» **DIRECTION**
Write out each line word for word. Drop pictures.

^^^^

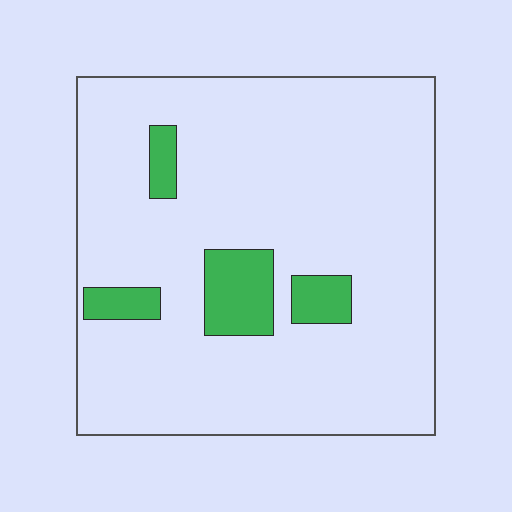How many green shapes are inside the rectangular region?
4.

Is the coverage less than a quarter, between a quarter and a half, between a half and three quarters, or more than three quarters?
Less than a quarter.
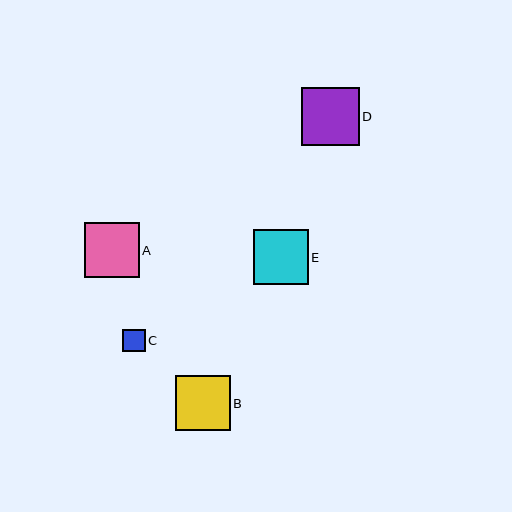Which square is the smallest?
Square C is the smallest with a size of approximately 23 pixels.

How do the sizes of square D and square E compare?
Square D and square E are approximately the same size.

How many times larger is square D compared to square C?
Square D is approximately 2.5 times the size of square C.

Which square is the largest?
Square D is the largest with a size of approximately 58 pixels.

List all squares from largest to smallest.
From largest to smallest: D, E, A, B, C.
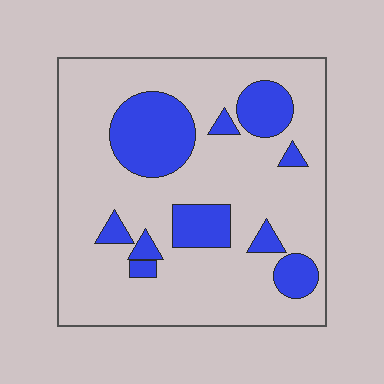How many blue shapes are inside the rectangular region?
10.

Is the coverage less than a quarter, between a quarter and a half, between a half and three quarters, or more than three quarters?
Less than a quarter.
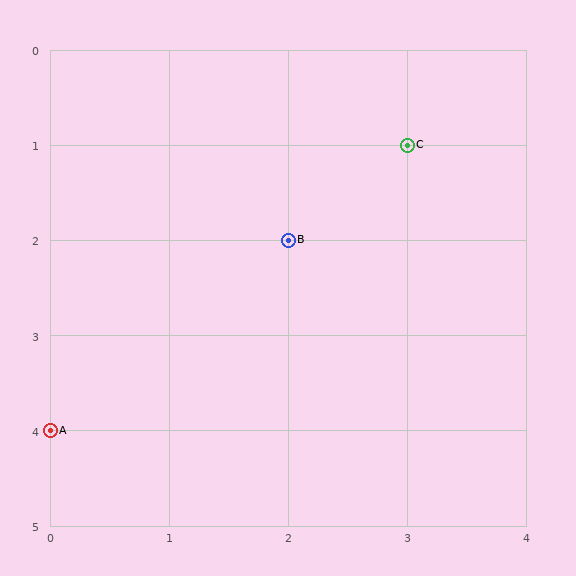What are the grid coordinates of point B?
Point B is at grid coordinates (2, 2).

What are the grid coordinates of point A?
Point A is at grid coordinates (0, 4).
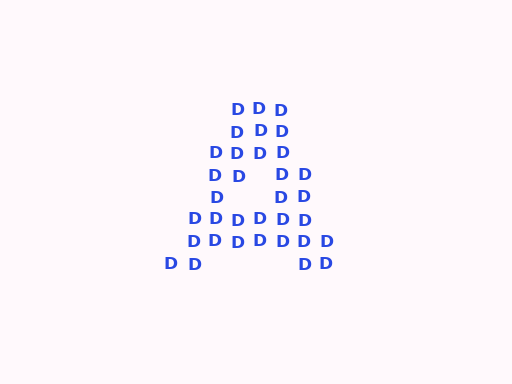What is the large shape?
The large shape is the letter A.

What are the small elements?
The small elements are letter D's.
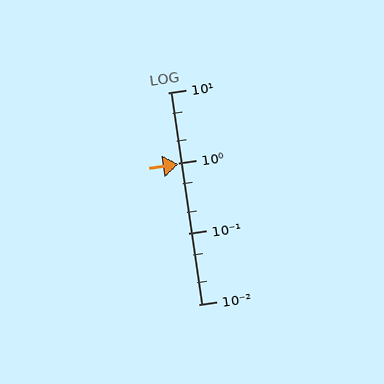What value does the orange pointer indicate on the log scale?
The pointer indicates approximately 0.97.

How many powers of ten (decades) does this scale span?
The scale spans 3 decades, from 0.01 to 10.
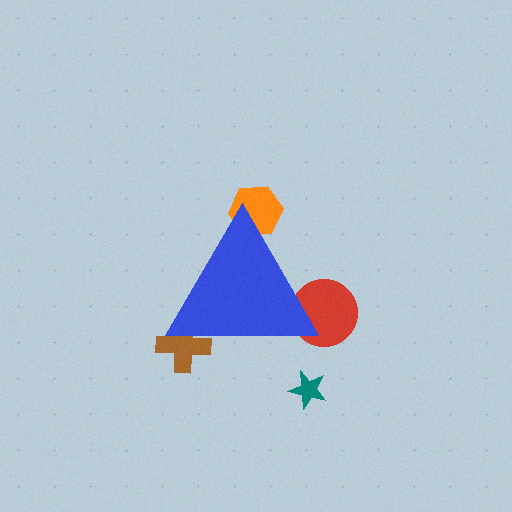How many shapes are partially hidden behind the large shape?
3 shapes are partially hidden.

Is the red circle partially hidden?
Yes, the red circle is partially hidden behind the blue triangle.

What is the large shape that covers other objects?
A blue triangle.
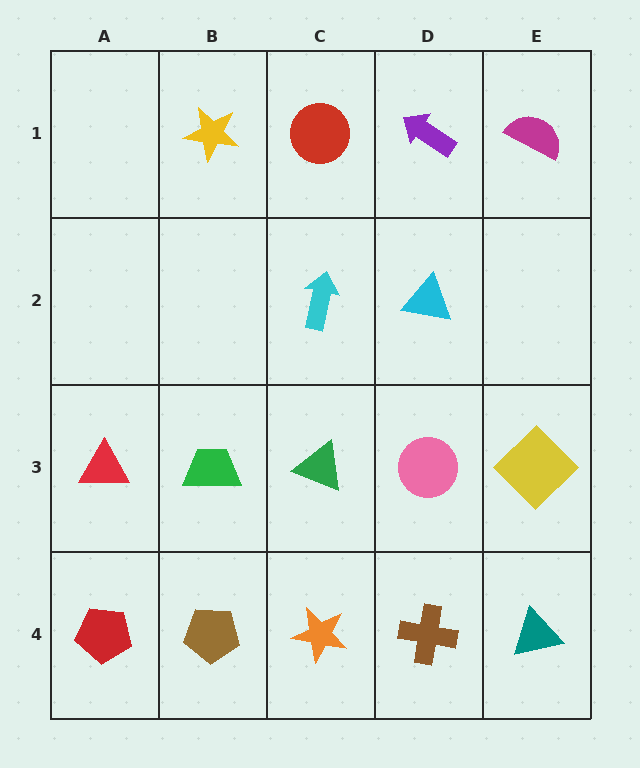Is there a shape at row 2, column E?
No, that cell is empty.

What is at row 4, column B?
A brown pentagon.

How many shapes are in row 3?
5 shapes.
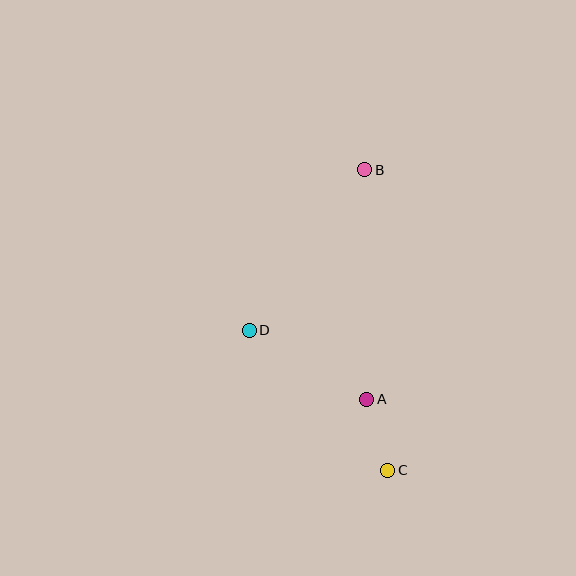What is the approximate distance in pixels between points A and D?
The distance between A and D is approximately 136 pixels.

^^^^

» **SOLUTION FOR THIS EXERCISE**
How many green shapes are inside the rectangular region?
4.

Is the coverage less than a quarter, between a quarter and a half, between a half and three quarters, or more than three quarters?
Less than a quarter.
Which square is the smallest?
Square C is the smallest with a size of approximately 23 pixels.

How do the sizes of square D and square E compare?
Square D and square E are approximately the same size.

How many times larger is square D compared to square C?
Square D is approximately 2.5 times the size of square C.

Which square is the largest?
Square D is the largest with a size of approximately 58 pixels.

List all squares from largest to smallest.
From largest to smallest: D, E, A, B, C.
How many blue shapes are inside the rectangular region?
10.

Is the coverage less than a quarter, between a quarter and a half, between a half and three quarters, or more than three quarters?
Less than a quarter.
What are the grid coordinates of point B?
Point B is at grid coordinates (2, 2).

What are the grid coordinates of point A?
Point A is at grid coordinates (0, 4).
What is the large shape?
The large shape is the letter A.

What are the small elements?
The small elements are letter D's.
What value does the orange pointer indicate on the log scale?
The pointer indicates approximately 0.97.

How many powers of ten (decades) does this scale span?
The scale spans 3 decades, from 0.01 to 10.
How many shapes are partially hidden behind the large shape?
3 shapes are partially hidden.

Is the red circle partially hidden?
Yes, the red circle is partially hidden behind the blue triangle.

What is the large shape that covers other objects?
A blue triangle.
Is there a shape at row 2, column E?
No, that cell is empty.

What is at row 4, column B?
A brown pentagon.

How many shapes are in row 3?
5 shapes.
What is the approximate distance in pixels between points A and D?
The distance between A and D is approximately 136 pixels.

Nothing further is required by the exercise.